* _What is expected_
All entries must be transcribed without a single difference.

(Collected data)
* * *

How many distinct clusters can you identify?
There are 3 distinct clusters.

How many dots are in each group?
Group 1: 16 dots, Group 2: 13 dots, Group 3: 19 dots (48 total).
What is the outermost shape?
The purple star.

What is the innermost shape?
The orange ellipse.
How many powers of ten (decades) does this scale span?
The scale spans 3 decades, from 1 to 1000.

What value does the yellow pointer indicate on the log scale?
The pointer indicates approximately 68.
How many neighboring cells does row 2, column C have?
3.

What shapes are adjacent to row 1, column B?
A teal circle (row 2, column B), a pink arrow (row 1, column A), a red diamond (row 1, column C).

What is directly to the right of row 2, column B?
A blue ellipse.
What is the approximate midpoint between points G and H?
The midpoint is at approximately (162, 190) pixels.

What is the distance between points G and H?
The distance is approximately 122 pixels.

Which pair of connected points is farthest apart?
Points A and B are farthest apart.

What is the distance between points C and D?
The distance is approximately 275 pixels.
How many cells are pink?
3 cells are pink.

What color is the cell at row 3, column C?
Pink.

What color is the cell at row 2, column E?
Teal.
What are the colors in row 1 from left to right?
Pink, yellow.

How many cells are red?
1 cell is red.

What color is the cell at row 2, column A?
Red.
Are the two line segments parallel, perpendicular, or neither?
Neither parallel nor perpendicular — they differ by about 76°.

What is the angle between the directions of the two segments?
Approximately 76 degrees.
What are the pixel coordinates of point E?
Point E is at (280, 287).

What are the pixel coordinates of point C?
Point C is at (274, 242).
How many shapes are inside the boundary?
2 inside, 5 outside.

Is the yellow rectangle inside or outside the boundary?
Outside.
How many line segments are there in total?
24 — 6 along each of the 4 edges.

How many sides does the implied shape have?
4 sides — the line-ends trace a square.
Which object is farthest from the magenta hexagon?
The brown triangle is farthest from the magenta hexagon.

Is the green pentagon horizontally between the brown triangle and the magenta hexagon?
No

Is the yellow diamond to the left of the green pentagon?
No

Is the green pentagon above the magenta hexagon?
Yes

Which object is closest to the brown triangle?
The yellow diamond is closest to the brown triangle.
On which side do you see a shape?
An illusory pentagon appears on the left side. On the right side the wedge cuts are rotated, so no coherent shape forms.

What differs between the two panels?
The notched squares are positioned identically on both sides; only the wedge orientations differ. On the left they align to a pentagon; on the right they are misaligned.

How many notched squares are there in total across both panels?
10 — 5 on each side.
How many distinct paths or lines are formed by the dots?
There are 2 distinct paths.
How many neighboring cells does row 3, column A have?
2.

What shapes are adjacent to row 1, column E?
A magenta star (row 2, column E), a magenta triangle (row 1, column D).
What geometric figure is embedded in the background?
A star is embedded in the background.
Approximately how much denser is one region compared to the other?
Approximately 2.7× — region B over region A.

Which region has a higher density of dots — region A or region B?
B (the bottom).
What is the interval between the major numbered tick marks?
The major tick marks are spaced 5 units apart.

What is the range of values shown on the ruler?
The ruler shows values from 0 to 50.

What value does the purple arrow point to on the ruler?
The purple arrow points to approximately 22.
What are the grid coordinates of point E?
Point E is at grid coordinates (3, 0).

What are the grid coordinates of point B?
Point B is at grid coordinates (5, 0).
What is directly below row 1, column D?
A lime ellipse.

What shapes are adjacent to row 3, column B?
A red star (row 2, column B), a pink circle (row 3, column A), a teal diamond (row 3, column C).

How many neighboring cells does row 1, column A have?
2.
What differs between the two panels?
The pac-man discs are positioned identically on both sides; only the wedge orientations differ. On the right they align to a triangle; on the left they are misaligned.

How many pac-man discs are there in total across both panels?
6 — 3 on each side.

* * *

* _Exercise output_
How many distinct clusters can you identify?
There are 3 distinct clusters.

How many dots are in each group?
Group 1: 16 dots, Group 2: 13 dots, Group 3: 19 dots (48 total).
What is the outermost shape?
The purple star.

What is the innermost shape?
The orange ellipse.
How many powers of ten (decades) does this scale span?
The scale spans 3 decades, from 1 to 1000.

What value does the yellow pointer indicate on the log scale?
The pointer indicates approximately 68.
How many neighboring cells does row 2, column C have?
3.

What shapes are adjacent to row 1, column B?
A teal circle (row 2, column B), a pink arrow (row 1, column A), a red diamond (row 1, column C).

What is directly to the right of row 2, column B?
A blue ellipse.
What is the approximate midpoint between points G and H?
The midpoint is at approximately (162, 190) pixels.

What is the distance between points G and H?
The distance is approximately 122 pixels.

Which pair of connected points is farthest apart?
Points A and B are farthest apart.

What is the distance between points C and D?
The distance is approximately 275 pixels.
How many cells are pink?
3 cells are pink.

What color is the cell at row 3, column C?
Pink.

What color is the cell at row 2, column E?
Teal.
What are the colors in row 1 from left to right?
Pink, yellow.

How many cells are red?
1 cell is red.

What color is the cell at row 2, column A?
Red.
Are the two line segments parallel, perpendicular, or neither?
Neither parallel nor perpendicular — they differ by about 76°.

What is the angle between the directions of the two segments?
Approximately 76 degrees.
What are the pixel coordinates of point E?
Point E is at (280, 287).

What are the pixel coordinates of point C?
Point C is at (274, 242).
How many shapes are inside the boundary?
2 inside, 5 outside.

Is the yellow rectangle inside or outside the boundary?
Outside.
How many line segments are there in total?
24 — 6 along each of the 4 edges.

How many sides does the implied shape have?
4 sides — the line-ends trace a square.
Which object is farthest from the magenta hexagon?
The brown triangle is farthest from the magenta hexagon.

Is the green pentagon horizontally between the brown triangle and the magenta hexagon?
No

Is the yellow diamond to the left of the green pentagon?
No

Is the green pentagon above the magenta hexagon?
Yes

Which object is closest to the brown triangle?
The yellow diamond is closest to the brown triangle.
On which side do you see a shape?
An illusory pentagon appears on the left side. On the right side the wedge cuts are rotated, so no coherent shape forms.

What differs between the two panels?
The notched squares are positioned identically on both sides; only the wedge orientations differ. On the left they align to a pentagon; on the right they are misaligned.

How many notched squares are there in total across both panels?
10 — 5 on each side.
How many distinct paths or lines are formed by the dots?
There are 2 distinct paths.
How many neighboring cells does row 3, column A have?
2.

What shapes are adjacent to row 1, column E?
A magenta star (row 2, column E), a magenta triangle (row 1, column D).
What geometric figure is embedded in the background?
A star is embedded in the background.
Approximately how much denser is one region compared to the other?
Approximately 2.7× — region B over region A.

Which region has a higher density of dots — region A or region B?
B (the bottom).
What is the interval between the major numbered tick marks?
The major tick marks are spaced 5 units apart.

What is the range of values shown on the ruler?
The ruler shows values from 0 to 50.

What value does the purple arrow point to on the ruler?
The purple arrow points to approximately 22.
What are the grid coordinates of point E?
Point E is at grid coordinates (3, 0).

What are the grid coordinates of point B?
Point B is at grid coordinates (5, 0).
What is directly below row 1, column D?
A lime ellipse.

What shapes are adjacent to row 3, column B?
A red star (row 2, column B), a pink circle (row 3, column A), a teal diamond (row 3, column C).

How many neighboring cells does row 1, column A have?
2.
What differs between the two panels?
The pac-man discs are positioned identically on both sides; only the wedge orientations differ. On the right they align to a triangle; on the left they are misaligned.

How many pac-man discs are there in total across both panels?
6 — 3 on each side.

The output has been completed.